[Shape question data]
● ● ● ● ● ● ●

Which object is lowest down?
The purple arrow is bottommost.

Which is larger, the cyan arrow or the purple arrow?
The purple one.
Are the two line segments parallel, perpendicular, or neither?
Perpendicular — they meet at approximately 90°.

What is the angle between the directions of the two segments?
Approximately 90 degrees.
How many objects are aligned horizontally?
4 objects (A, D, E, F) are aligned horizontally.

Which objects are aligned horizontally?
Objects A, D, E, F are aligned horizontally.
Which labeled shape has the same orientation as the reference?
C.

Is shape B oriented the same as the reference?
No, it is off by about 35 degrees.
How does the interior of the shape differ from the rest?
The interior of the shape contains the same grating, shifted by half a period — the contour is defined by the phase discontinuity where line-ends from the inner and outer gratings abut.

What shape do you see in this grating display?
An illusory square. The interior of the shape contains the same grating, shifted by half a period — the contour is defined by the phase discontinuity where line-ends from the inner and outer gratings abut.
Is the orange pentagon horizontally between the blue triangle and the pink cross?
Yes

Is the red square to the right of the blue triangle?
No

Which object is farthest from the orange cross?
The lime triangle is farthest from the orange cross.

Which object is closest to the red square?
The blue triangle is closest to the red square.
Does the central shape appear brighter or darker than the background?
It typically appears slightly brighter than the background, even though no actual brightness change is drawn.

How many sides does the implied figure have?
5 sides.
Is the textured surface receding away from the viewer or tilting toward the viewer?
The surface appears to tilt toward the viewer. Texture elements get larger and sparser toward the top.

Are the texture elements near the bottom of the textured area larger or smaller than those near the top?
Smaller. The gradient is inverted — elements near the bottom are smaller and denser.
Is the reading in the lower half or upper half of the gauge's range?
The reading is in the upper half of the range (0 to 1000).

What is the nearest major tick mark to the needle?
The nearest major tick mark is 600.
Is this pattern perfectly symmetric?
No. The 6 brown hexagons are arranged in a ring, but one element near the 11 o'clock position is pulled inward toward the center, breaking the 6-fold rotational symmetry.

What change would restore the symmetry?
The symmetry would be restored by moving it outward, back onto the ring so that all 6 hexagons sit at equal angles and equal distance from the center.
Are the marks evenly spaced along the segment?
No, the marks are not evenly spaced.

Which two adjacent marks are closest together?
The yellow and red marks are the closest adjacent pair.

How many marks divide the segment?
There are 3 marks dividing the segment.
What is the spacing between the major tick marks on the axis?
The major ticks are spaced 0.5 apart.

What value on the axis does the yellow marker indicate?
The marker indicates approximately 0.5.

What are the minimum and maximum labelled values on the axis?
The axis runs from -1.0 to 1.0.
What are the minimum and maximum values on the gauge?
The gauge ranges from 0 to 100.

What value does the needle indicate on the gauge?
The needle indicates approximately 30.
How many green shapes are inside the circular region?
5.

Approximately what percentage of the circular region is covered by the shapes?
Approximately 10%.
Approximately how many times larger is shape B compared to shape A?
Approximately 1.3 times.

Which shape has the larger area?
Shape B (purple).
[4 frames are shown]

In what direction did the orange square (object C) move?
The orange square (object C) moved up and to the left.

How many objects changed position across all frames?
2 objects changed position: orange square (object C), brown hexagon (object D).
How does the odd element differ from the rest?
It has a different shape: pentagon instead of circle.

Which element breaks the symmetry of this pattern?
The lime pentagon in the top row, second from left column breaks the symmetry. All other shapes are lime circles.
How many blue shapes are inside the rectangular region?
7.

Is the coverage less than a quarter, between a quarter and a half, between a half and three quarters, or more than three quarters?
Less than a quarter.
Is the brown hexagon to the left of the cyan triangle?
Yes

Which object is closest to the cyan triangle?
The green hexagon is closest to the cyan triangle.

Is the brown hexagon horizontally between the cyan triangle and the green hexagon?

● ● ● ● ● ● ●

#### [Exercise]
Write out all the records above again, exactly as they stand.

#### [Output]
Which object is lowest down?
The purple arrow is bottommost.

Which is larger, the cyan arrow or the purple arrow?
The purple one.
Are the two line segments parallel, perpendicular, or neither?
Perpendicular — they meet at approximately 90°.

What is the angle between the directions of the two segments?
Approximately 90 degrees.
How many objects are aligned horizontally?
4 objects (A, D, E, F) are aligned horizontally.

Which objects are aligned horizontally?
Objects A, D, E, F are aligned horizontally.
Which labeled shape has the same orientation as the reference?
C.

Is shape B oriented the same as the reference?
No, it is off by about 35 degrees.
How does the interior of the shape differ from the rest?
The interior of the shape contains the same grating, shifted by half a period — the contour is defined by the phase discontinuity where line-ends from the inner and outer gratings abut.

What shape do you see in this grating display?
An illusory square. The interior of the shape contains the same grating, shifted by half a period — the contour is defined by the phase discontinuity where line-ends from the inner and outer gratings abut.
Is the orange pentagon horizontally between the blue triangle and the pink cross?
Yes

Is the red square to the right of the blue triangle?
No

Which object is farthest from the orange cross?
The lime triangle is farthest from the orange cross.

Which object is closest to the red square?
The blue triangle is closest to the red square.
Does the central shape appear brighter or darker than the background?
It typically appears slightly brighter than the background, even though no actual brightness change is drawn.

How many sides does the implied figure have?
5 sides.
Is the textured surface receding away from the viewer or tilting toward the viewer?
The surface appears to tilt toward the viewer. Texture elements get larger and sparser toward the top.

Are the texture elements near the bottom of the textured area larger or smaller than those near the top?
Smaller. The gradient is inverted — elements near the bottom are smaller and denser.
Is the reading in the lower half or upper half of the gauge's range?
The reading is in the upper half of the range (0 to 1000).

What is the nearest major tick mark to the needle?
The nearest major tick mark is 600.
Is this pattern perfectly symmetric?
No. The 6 brown hexagons are arranged in a ring, but one element near the 11 o'clock position is pulled inward toward the center, breaking the 6-fold rotational symmetry.

What change would restore the symmetry?
The symmetry would be restored by moving it outward, back onto the ring so that all 6 hexagons sit at equal angles and equal distance from the center.
Are the marks evenly spaced along the segment?
No, the marks are not evenly spaced.

Which two adjacent marks are closest together?
The yellow and red marks are the closest adjacent pair.

How many marks divide the segment?
There are 3 marks dividing the segment.
What is the spacing between the major tick marks on the axis?
The major ticks are spaced 0.5 apart.

What value on the axis does the yellow marker indicate?
The marker indicates approximately 0.5.

What are the minimum and maximum labelled values on the axis?
The axis runs from -1.0 to 1.0.
What are the minimum and maximum values on the gauge?
The gauge ranges from 0 to 100.

What value does the needle indicate on the gauge?
The needle indicates approximately 30.
How many green shapes are inside the circular region?
5.

Approximately what percentage of the circular region is covered by the shapes?
Approximately 10%.
Approximately how many times larger is shape B compared to shape A?
Approximately 1.3 times.

Which shape has the larger area?
Shape B (purple).
[4 frames are shown]

In what direction did the orange square (object C) move?
The orange square (object C) moved up and to the left.

How many objects changed position across all frames?
2 objects changed position: orange square (object C), brown hexagon (object D).
How does the odd element differ from the rest?
It has a different shape: pentagon instead of circle.

Which element breaks the symmetry of this pattern?
The lime pentagon in the top row, second from left column breaks the symmetry. All other shapes are lime circles.
How many blue shapes are inside the rectangular region?
7.

Is the coverage less than a quarter, between a quarter and a half, between a half and three quarters, or more than three quarters?
Less than a quarter.
Is the brown hexagon to the left of the cyan triangle?
Yes

Which object is closest to the cyan triangle?
The green hexagon is closest to the cyan triangle.

Is the brown hexagon horizontally between the cyan triangle and the green hexagon?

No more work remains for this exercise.